▶ _EXERCISE MATERIALS_:
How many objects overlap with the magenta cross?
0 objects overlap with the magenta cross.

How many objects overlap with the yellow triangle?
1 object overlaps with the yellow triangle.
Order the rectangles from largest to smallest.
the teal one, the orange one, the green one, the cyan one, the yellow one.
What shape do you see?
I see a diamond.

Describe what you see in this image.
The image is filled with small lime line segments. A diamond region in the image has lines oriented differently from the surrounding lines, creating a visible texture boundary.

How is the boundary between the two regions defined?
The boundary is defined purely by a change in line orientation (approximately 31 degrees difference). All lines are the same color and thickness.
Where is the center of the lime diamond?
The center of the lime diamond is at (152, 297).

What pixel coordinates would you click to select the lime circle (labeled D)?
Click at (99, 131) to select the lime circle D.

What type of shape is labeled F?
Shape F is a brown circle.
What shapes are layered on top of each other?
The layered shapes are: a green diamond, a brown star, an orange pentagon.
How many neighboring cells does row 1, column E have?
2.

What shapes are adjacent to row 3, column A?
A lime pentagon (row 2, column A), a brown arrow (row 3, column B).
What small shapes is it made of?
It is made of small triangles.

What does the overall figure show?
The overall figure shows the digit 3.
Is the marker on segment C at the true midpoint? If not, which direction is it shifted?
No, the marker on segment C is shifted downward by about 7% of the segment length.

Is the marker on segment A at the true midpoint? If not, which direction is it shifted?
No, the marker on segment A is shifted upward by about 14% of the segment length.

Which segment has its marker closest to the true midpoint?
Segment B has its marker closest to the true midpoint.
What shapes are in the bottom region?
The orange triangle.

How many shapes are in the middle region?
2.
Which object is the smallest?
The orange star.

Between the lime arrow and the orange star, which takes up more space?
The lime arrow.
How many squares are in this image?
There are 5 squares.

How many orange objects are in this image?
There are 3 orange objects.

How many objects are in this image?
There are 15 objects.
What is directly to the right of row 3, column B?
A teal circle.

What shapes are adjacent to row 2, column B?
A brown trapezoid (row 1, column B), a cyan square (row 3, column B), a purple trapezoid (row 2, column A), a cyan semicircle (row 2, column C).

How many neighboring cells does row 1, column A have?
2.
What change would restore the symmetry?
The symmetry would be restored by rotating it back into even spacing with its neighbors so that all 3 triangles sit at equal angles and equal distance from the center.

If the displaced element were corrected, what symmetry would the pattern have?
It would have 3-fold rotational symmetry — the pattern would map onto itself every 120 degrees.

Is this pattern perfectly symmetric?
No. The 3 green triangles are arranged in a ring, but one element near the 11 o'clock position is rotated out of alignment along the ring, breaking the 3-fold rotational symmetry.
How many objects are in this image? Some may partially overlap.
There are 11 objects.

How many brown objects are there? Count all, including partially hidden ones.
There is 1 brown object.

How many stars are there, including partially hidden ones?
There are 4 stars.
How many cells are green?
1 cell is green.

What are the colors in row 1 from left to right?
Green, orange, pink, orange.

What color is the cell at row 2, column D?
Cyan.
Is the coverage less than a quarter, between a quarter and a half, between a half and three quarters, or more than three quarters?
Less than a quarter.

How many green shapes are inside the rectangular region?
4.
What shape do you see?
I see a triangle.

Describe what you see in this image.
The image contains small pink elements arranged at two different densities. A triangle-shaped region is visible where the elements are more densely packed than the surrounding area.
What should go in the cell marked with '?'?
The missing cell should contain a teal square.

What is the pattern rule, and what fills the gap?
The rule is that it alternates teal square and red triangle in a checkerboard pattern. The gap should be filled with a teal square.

▶ _EXERCISE DIRECTIONS_: Return exactly what appears in the records from the line with "What color is the cell at row 2, column D?" through the final line, and nothing else.

▶ _ANSWER TO THIS TASK_:
What color is the cell at row 2, column D?
Cyan.
Is the coverage less than a quarter, between a quarter and a half, between a half and three quarters, or more than three quarters?
Less than a quarter.

How many green shapes are inside the rectangular region?
4.
What shape do you see?
I see a triangle.

Describe what you see in this image.
The image contains small pink elements arranged at two different densities. A triangle-shaped region is visible where the elements are more densely packed than the surrounding area.
What should go in the cell marked with '?'?
The missing cell should contain a teal square.

What is the pattern rule, and what fills the gap?
The rule is that it alternates teal square and red triangle in a checkerboard pattern. The gap should be filled with a teal square.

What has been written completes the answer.